======== Task material ========

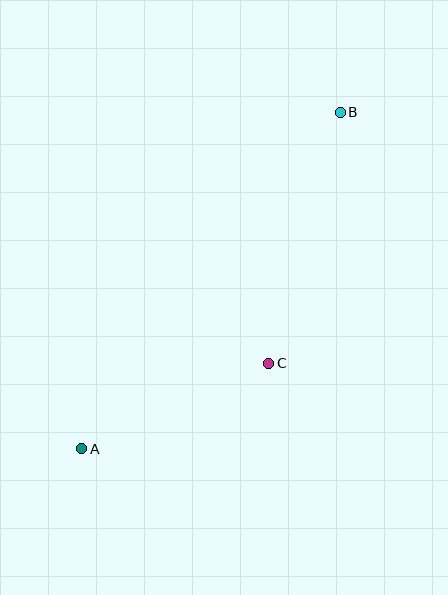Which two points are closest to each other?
Points A and C are closest to each other.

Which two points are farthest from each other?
Points A and B are farthest from each other.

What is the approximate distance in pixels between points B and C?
The distance between B and C is approximately 261 pixels.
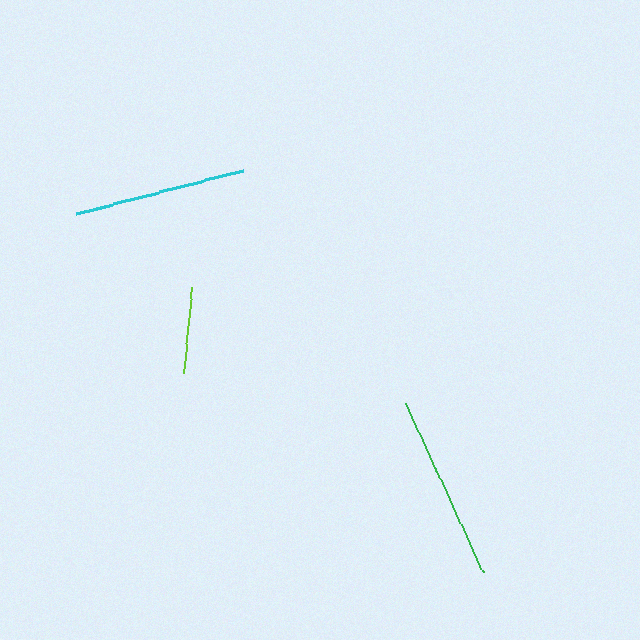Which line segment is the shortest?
The lime line is the shortest at approximately 87 pixels.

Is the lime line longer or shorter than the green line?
The green line is longer than the lime line.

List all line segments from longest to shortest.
From longest to shortest: green and cyan (about equal), lime.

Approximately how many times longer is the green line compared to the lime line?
The green line is approximately 2.1 times the length of the lime line.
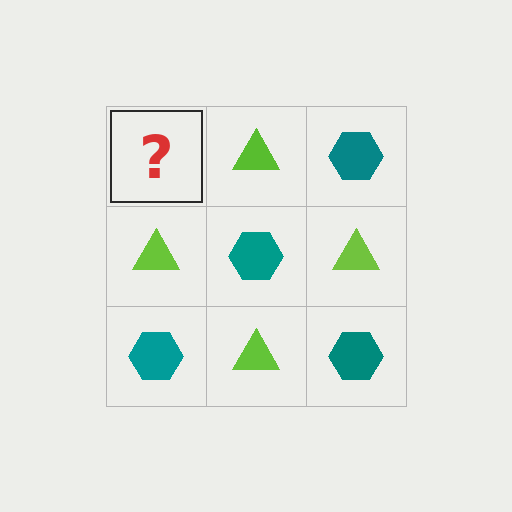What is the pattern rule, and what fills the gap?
The rule is that it alternates teal hexagon and lime triangle in a checkerboard pattern. The gap should be filled with a teal hexagon.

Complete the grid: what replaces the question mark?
The question mark should be replaced with a teal hexagon.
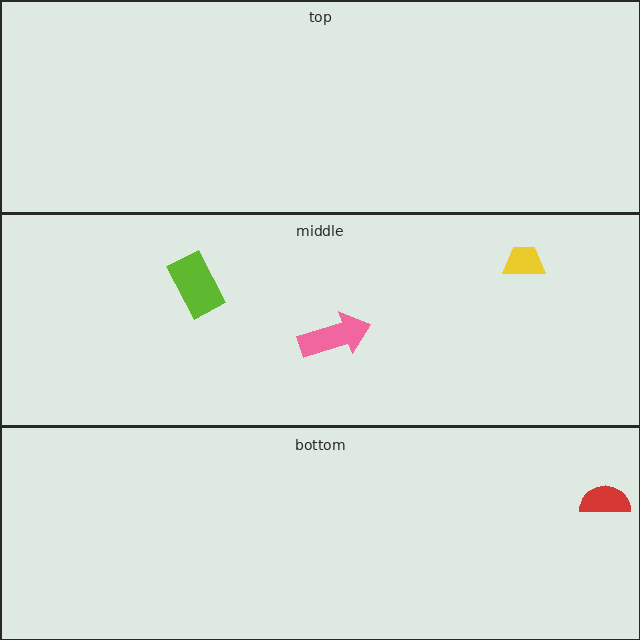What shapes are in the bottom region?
The red semicircle.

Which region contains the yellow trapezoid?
The middle region.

========

Task:
Without including any picture, retype the entries exactly.

Expected output:
Which two points are closest to each other?
Points A and C are closest to each other.

Which two points are farthest from each other?
Points A and B are farthest from each other.

What is the approximate distance in pixels between points B and C?
The distance between B and C is approximately 261 pixels.
Which line segment is the shortest?
The lime line is the shortest at approximately 87 pixels.

Is the lime line longer or shorter than the green line?
The green line is longer than the lime line.

List all line segments from longest to shortest.
From longest to shortest: green and cyan (about equal), lime.

Approximately how many times longer is the green line compared to the lime line?
The green line is approximately 2.1 times the length of the lime line.
What is the pattern rule, and what fills the gap?
The rule is that it alternates teal hexagon and lime triangle in a checkerboard pattern. The gap should be filled with a teal hexagon.

Complete the grid: what replaces the question mark?
The question mark should be replaced with a teal hexagon.
What shapes are in the bottom region?
The red semicircle.

Which region contains the yellow trapezoid?
The middle region.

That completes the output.